> Problem to work on
Output the entries below exactly as written, omitting pictures.

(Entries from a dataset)
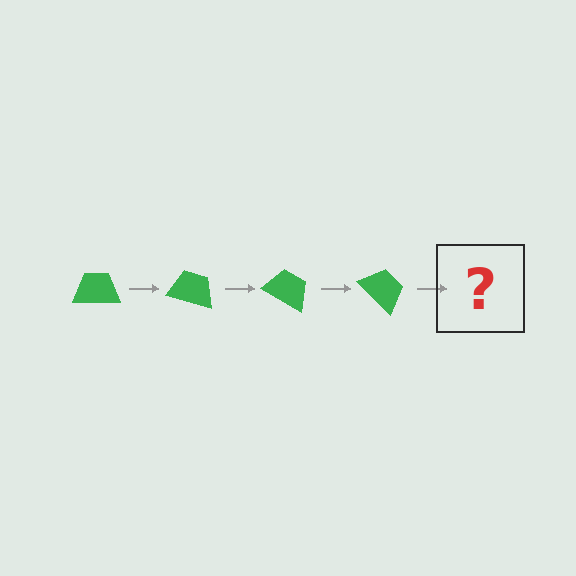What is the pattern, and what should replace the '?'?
The pattern is that the trapezoid rotates 15 degrees clockwise each step. The '?' should be a green trapezoid rotated 60 degrees clockwise.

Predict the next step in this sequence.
The next step is a green trapezoid rotated 60 degrees clockwise.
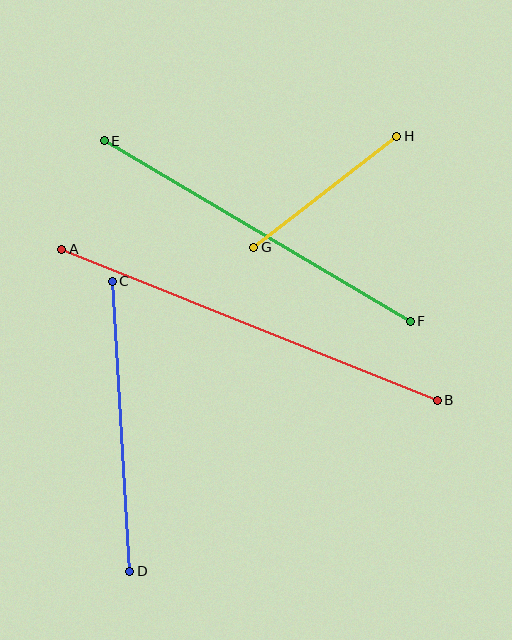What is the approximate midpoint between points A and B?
The midpoint is at approximately (249, 325) pixels.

> Full response
What is the pattern, and what should replace the '?'?
The pattern is that the trapezoid rotates 15 degrees clockwise each step. The '?' should be a green trapezoid rotated 60 degrees clockwise.

Predict the next step in this sequence.
The next step is a green trapezoid rotated 60 degrees clockwise.
What is the approximate midpoint between points A and B?
The midpoint is at approximately (249, 325) pixels.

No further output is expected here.